Beginning with the line that holds "Is the lime pentagon below the teal pentagon?" and ending with the last line below, repeat each line exactly, leaving any pictures out.

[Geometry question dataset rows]
◇ ◇ ◇ ◇

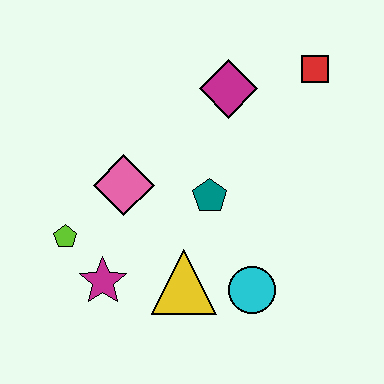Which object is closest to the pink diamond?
The lime pentagon is closest to the pink diamond.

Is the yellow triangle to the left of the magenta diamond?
Yes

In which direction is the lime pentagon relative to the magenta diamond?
The lime pentagon is to the left of the magenta diamond.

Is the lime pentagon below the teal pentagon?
Yes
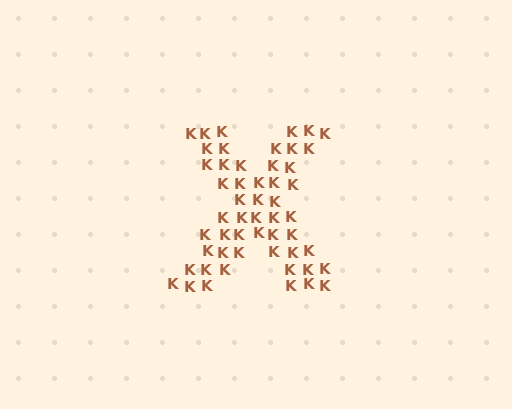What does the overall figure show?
The overall figure shows the letter X.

◇ ◇ ◇ ◇

EXERCISE ANSWER:
Is the lime pentagon below the teal pentagon?
Yes
What does the overall figure show?
The overall figure shows the letter X.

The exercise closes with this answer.